BEGIN

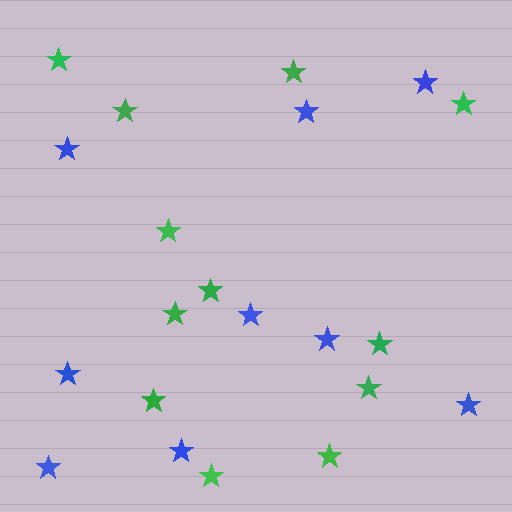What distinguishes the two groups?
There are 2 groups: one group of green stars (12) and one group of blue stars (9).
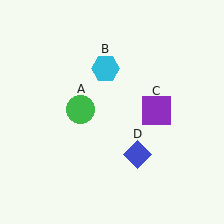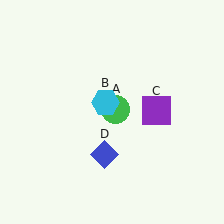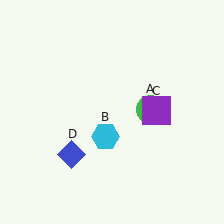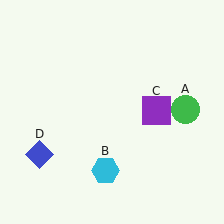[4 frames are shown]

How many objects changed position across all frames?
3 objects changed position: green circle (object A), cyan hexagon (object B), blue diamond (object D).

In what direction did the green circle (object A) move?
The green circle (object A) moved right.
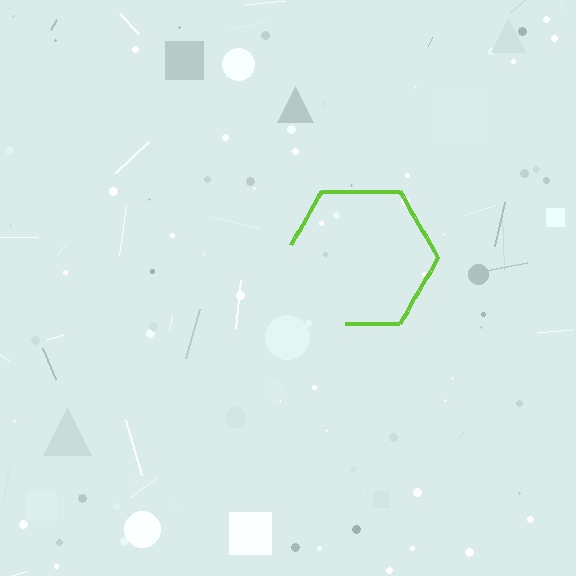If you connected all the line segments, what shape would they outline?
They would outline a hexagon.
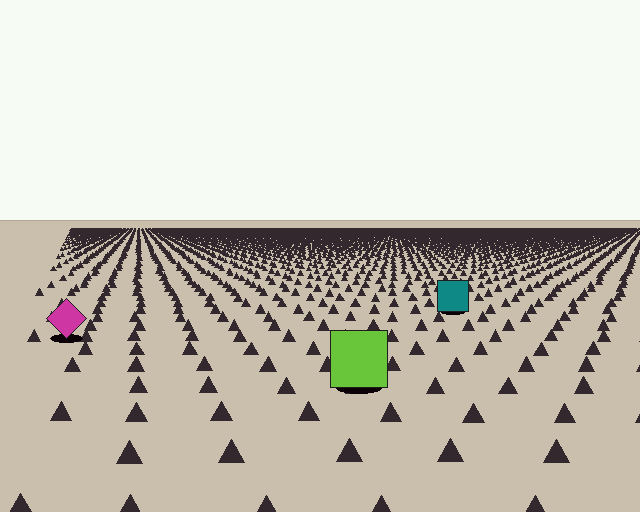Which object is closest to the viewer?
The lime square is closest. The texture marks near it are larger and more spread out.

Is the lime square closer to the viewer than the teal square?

END

- **Task requirements**: Pictures are to be left out; otherwise, copy exactly each line from the one containing "How many objects" through the last line of the listing.

- **Answer**:
How many objects changed position across all frames?
3 objects changed position: green circle (object A), cyan hexagon (object B), blue diamond (object D).

In what direction did the green circle (object A) move?
The green circle (object A) moved right.
If you connected all the line segments, what shape would they outline?
They would outline a hexagon.
Which object is closest to the viewer?
The lime square is closest. The texture marks near it are larger and more spread out.

Is the lime square closer to the viewer than the teal square?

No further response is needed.